Given instruction |
Exclude the pictures, then quote exactly the lines from the one holding "[Two images are shown]" through the last line of the records.

>> START Data excerpts

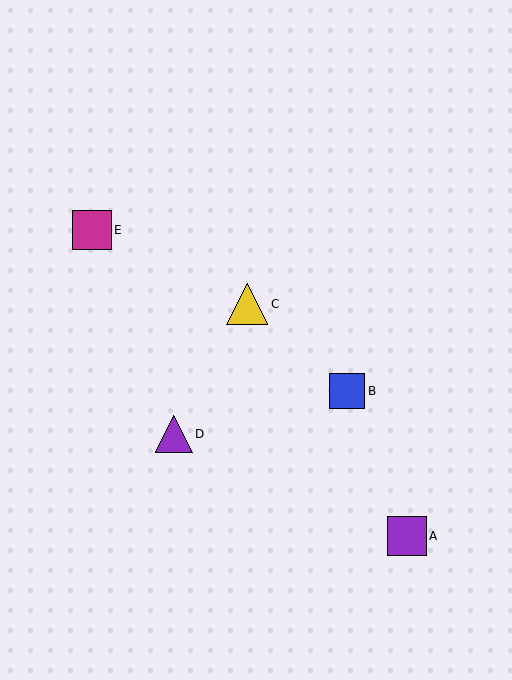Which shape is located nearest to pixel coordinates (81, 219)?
The magenta square (labeled E) at (92, 230) is nearest to that location.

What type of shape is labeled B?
Shape B is a blue square.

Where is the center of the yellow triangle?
The center of the yellow triangle is at (247, 304).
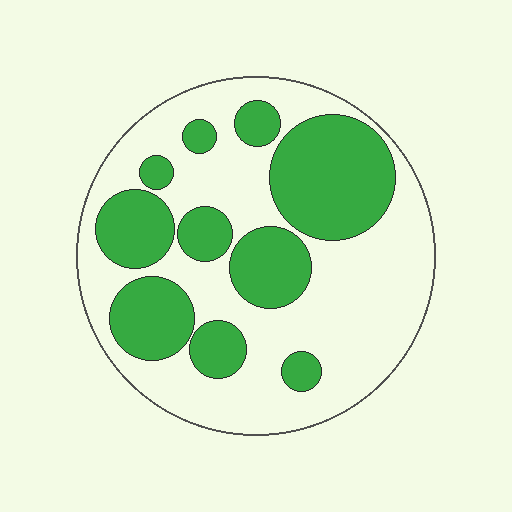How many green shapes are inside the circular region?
10.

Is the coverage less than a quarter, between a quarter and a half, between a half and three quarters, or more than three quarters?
Between a quarter and a half.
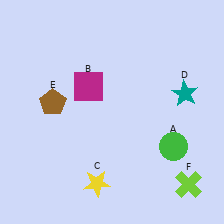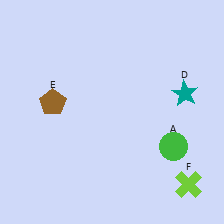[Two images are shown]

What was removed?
The yellow star (C), the magenta square (B) were removed in Image 2.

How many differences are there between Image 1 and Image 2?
There are 2 differences between the two images.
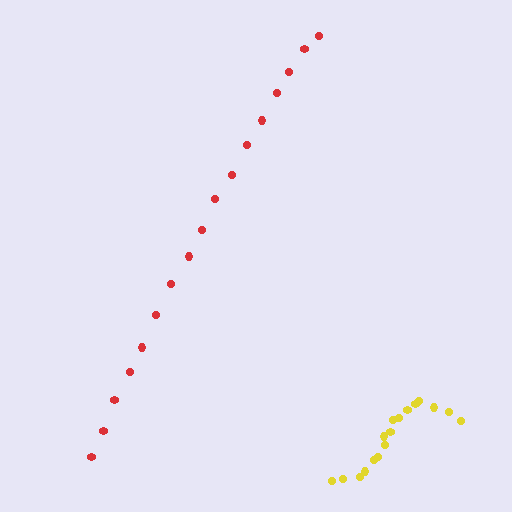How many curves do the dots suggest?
There are 2 distinct paths.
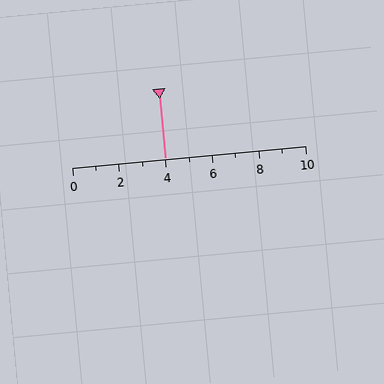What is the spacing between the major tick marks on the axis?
The major ticks are spaced 2 apart.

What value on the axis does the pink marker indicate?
The marker indicates approximately 4.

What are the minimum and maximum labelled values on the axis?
The axis runs from 0 to 10.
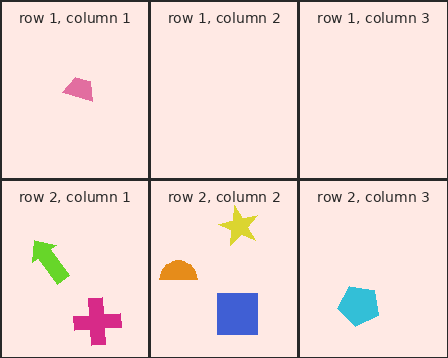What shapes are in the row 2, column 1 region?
The magenta cross, the lime arrow.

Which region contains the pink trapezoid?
The row 1, column 1 region.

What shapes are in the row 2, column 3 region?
The cyan pentagon.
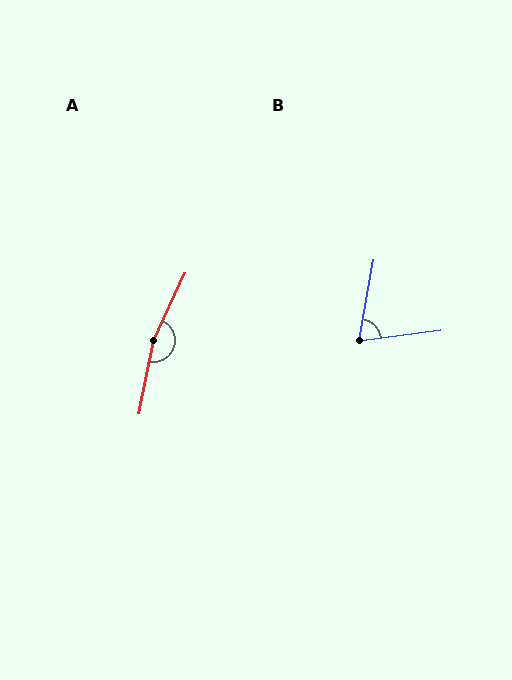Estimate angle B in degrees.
Approximately 73 degrees.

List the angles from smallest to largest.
B (73°), A (166°).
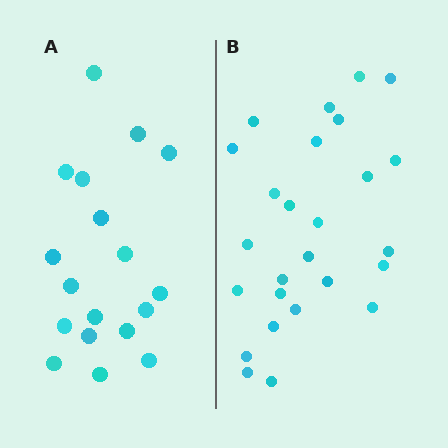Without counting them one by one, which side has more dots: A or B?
Region B (the right region) has more dots.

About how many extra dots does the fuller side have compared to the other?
Region B has roughly 8 or so more dots than region A.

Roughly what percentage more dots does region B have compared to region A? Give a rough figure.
About 45% more.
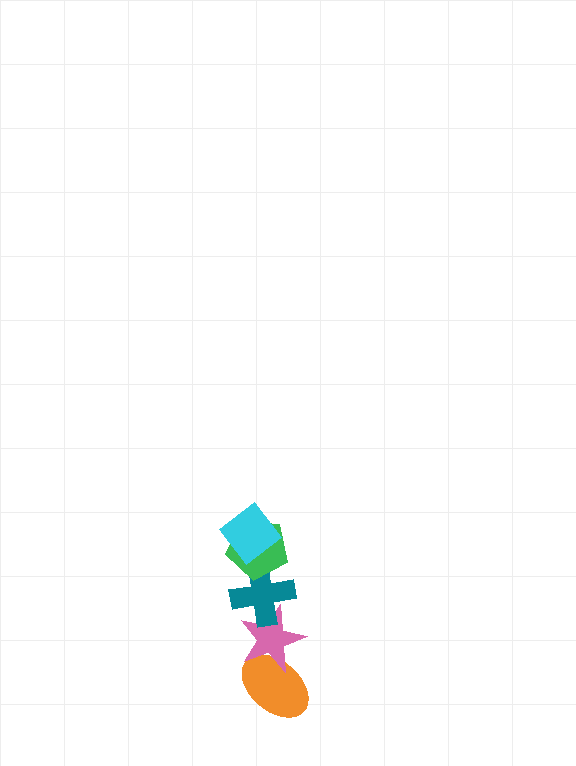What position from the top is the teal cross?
The teal cross is 3rd from the top.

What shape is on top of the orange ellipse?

>> END Data excerpts

Written answer |
[Two images are shown]

What was removed?
The yellow star (C), the magenta square (B) were removed in Image 2.

How many differences are there between Image 1 and Image 2?
There are 2 differences between the two images.
How many curves do the dots suggest?
There are 2 distinct paths.
What is the spacing between the major tick marks on the axis?
The major ticks are spaced 2 apart.

What value on the axis does the pink marker indicate?
The marker indicates approximately 4.

What are the minimum and maximum labelled values on the axis?
The axis runs from 0 to 10.
What shapes are in the row 2, column 1 region?
The magenta cross, the lime arrow.

Which region contains the pink trapezoid?
The row 1, column 1 region.

What shapes are in the row 2, column 3 region?
The cyan pentagon.
Estimate angle B in degrees.
Approximately 73 degrees.

List the angles from smallest to largest.
B (73°), A (166°).
Without counting them one by one, which side has more dots: A or B?
Region B (the right region) has more dots.

About how many extra dots does the fuller side have compared to the other?
Region B has roughly 8 or so more dots than region A.

Roughly what percentage more dots does region B have compared to region A? Give a rough figure.
About 45% more.
What position from the top is the teal cross?
The teal cross is 3rd from the top.

What shape is on top of the orange ellipse?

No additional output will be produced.